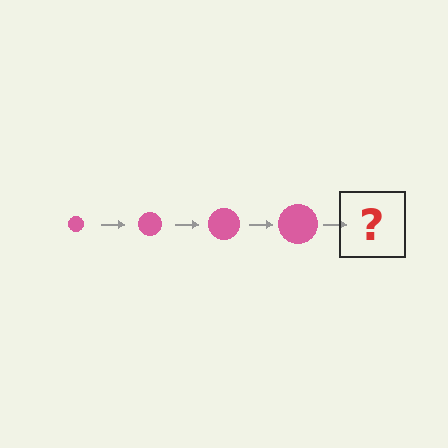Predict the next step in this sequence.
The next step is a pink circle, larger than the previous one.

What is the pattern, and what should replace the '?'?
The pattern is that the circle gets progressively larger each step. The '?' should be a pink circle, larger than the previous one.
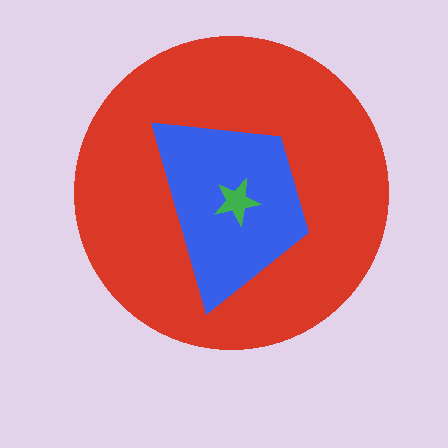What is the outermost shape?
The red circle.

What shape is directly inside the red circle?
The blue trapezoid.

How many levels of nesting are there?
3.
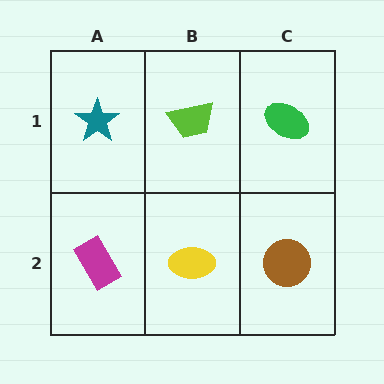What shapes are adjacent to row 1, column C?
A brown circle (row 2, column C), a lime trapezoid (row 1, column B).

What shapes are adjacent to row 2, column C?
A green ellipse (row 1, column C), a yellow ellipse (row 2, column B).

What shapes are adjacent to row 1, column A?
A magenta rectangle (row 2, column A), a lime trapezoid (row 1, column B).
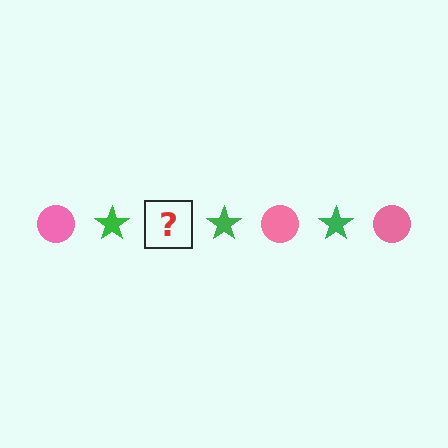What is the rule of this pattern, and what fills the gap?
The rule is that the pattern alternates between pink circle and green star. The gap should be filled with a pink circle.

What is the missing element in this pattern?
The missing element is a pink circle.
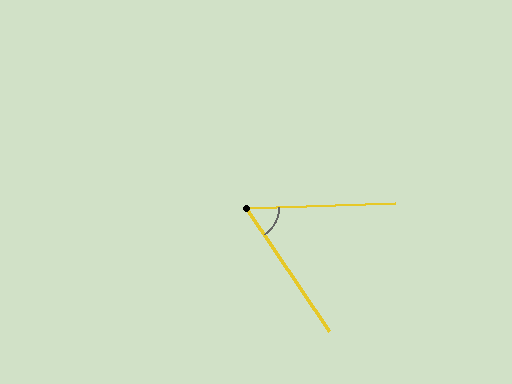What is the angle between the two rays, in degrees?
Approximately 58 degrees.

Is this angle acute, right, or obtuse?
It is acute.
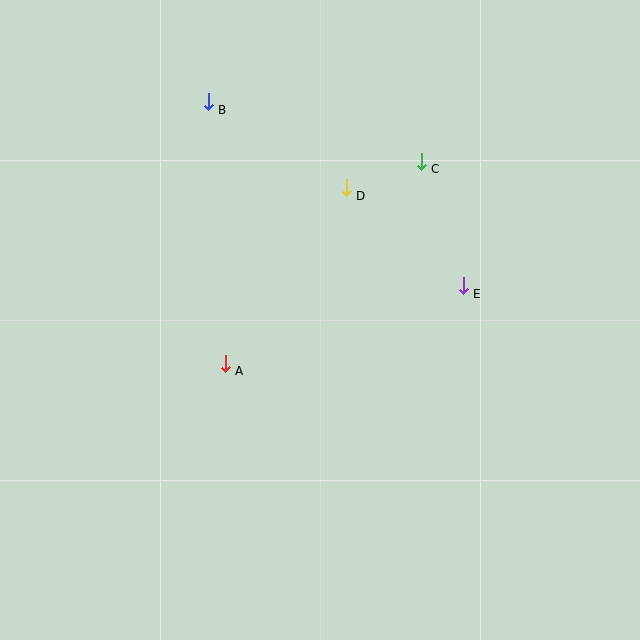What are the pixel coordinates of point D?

········

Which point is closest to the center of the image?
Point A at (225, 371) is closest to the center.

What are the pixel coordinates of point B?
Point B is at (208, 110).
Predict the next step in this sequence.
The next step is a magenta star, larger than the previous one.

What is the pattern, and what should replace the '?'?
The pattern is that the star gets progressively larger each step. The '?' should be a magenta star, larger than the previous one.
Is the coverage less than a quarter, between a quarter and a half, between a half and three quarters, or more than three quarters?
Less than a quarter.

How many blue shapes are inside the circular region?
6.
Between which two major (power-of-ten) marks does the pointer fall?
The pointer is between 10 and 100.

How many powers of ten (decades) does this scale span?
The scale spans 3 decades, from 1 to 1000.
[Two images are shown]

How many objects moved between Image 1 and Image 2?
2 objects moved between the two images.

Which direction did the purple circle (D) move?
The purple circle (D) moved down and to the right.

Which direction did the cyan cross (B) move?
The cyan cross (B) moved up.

········

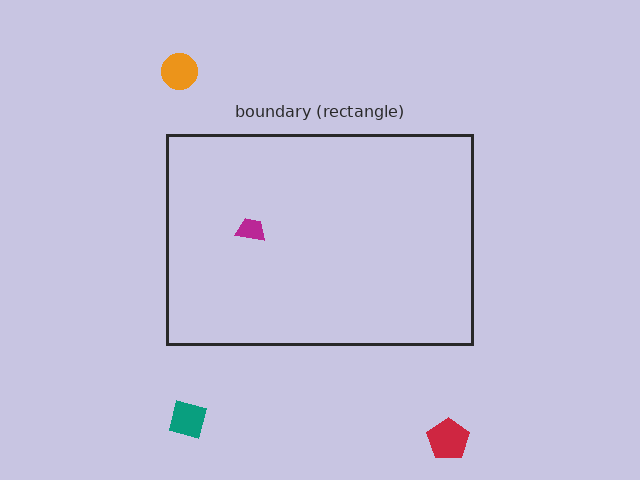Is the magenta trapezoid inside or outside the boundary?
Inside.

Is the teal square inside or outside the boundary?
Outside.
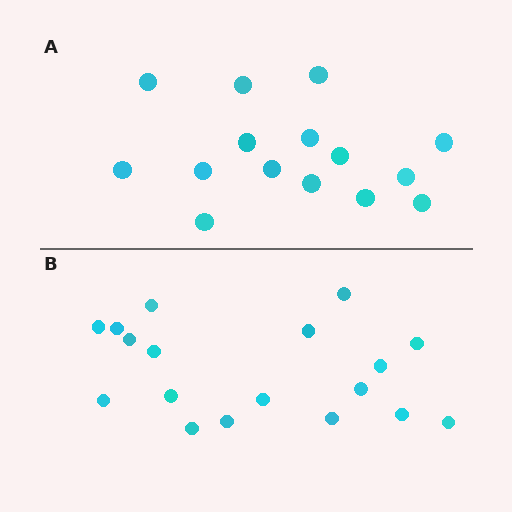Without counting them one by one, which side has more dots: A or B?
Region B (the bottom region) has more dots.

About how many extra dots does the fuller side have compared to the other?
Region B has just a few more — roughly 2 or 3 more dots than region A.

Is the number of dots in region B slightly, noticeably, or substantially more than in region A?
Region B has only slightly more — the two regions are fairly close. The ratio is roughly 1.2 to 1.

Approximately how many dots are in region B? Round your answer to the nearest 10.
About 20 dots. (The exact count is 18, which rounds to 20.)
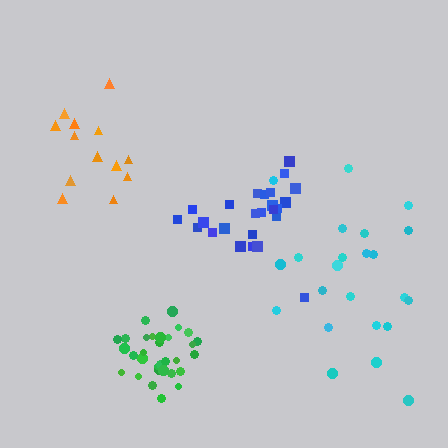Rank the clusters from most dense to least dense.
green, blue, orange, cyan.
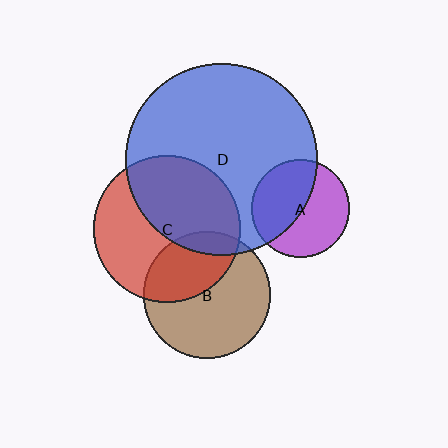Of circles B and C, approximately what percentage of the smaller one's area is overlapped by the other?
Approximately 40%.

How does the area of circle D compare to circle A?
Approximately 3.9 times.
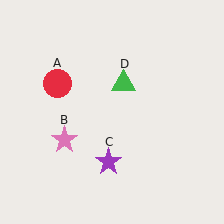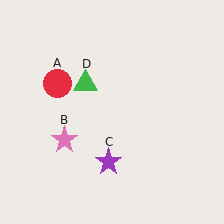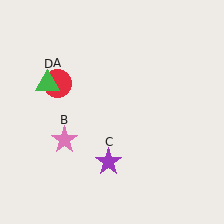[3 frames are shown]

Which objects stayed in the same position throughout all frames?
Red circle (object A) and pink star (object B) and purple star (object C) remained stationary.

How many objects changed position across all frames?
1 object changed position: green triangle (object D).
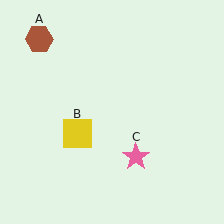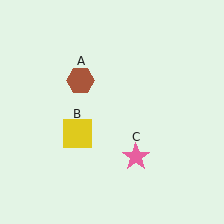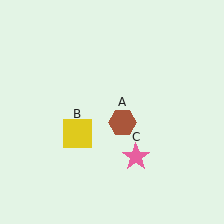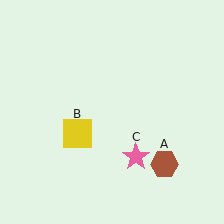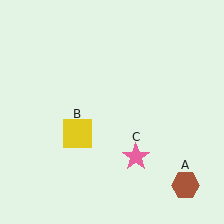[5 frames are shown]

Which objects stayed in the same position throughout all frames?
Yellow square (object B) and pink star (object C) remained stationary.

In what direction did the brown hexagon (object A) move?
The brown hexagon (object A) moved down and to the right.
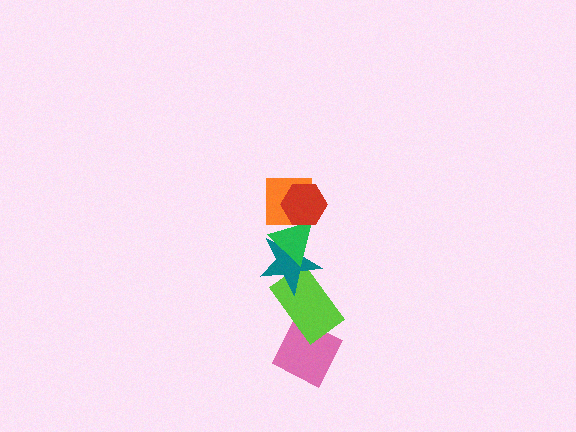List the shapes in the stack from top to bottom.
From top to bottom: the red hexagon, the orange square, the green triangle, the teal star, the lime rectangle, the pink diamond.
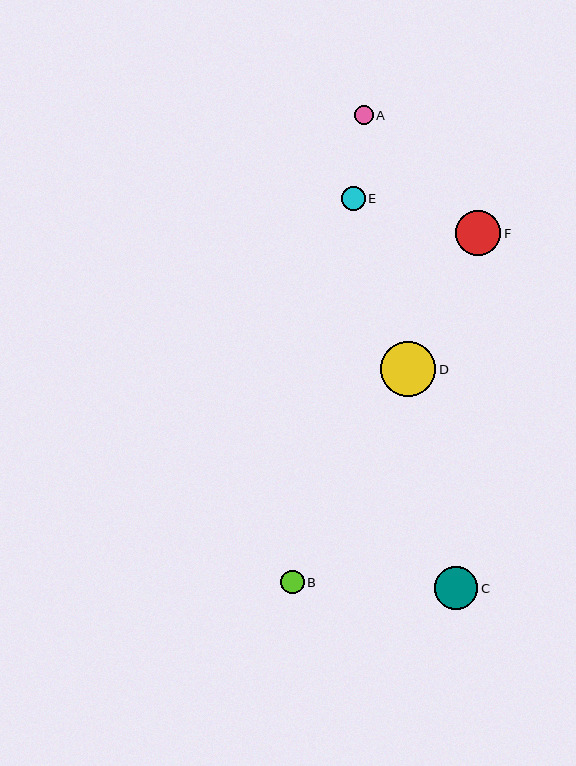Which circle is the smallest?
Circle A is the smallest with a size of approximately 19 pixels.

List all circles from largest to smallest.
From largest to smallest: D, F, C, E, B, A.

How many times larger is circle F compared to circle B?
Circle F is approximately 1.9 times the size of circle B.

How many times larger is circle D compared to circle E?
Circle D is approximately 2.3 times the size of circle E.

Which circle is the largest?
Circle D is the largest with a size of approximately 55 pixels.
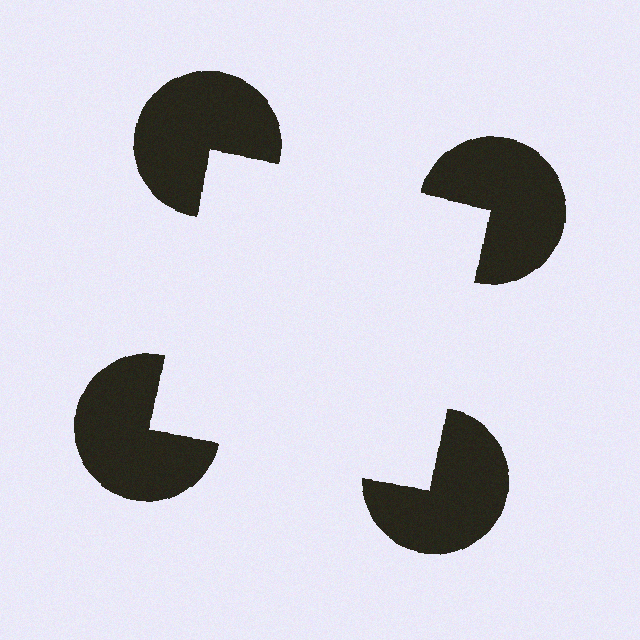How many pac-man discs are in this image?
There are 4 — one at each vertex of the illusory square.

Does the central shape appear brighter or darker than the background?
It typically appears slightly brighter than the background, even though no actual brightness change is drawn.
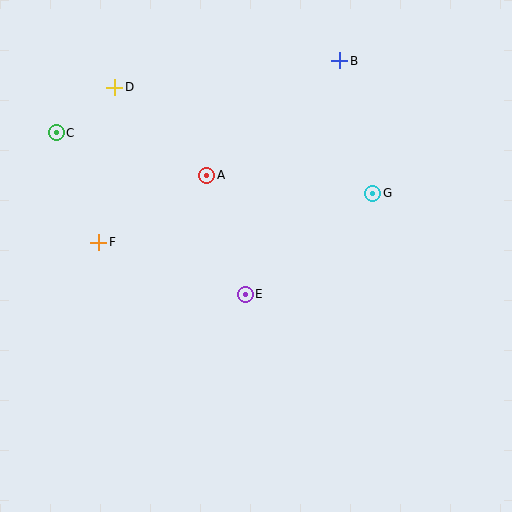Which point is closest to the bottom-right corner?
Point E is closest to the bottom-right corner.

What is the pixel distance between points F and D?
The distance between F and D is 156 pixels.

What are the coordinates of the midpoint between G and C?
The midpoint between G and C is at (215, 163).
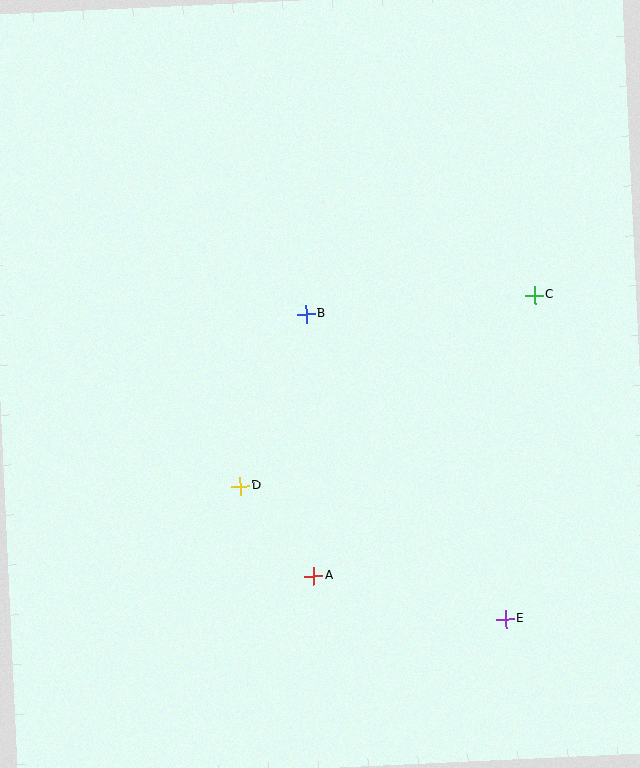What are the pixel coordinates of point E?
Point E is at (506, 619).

········

| WRITTEN PROBLEM |
Leave out every picture, then retype exactly the lines from the one containing "Of circles B" through the one containing "[3 frames are shown]".

| SOLUTION FOR THIS PROBLEM |
Of circles B and C, approximately what percentage of the smaller one's area is overlapped by the other?
Approximately 40%.

How does the area of circle D compare to circle A?
Approximately 3.9 times.
[3 frames are shown]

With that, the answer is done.